§ **DATA FOR THE TASK**
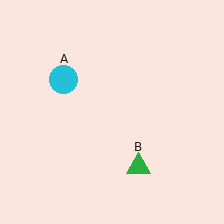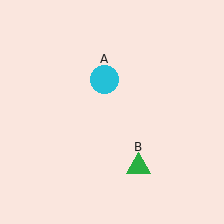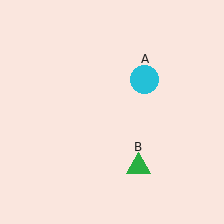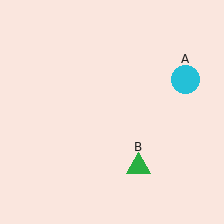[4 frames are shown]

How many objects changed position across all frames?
1 object changed position: cyan circle (object A).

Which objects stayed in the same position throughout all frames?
Green triangle (object B) remained stationary.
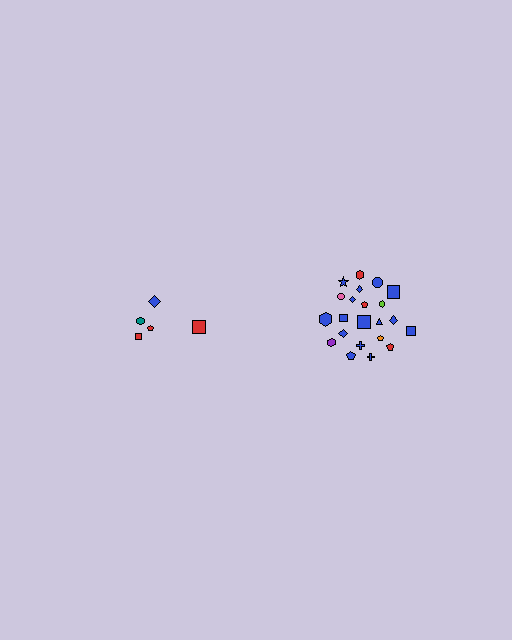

§ **TO BE DONE**
Transcribe each line above verbatim, with the pictures left out.

§ **WRITTEN ANSWER**
[4 frames are shown]

How many objects changed position across all frames?
1 object changed position: cyan circle (object A).

Which objects stayed in the same position throughout all frames?
Green triangle (object B) remained stationary.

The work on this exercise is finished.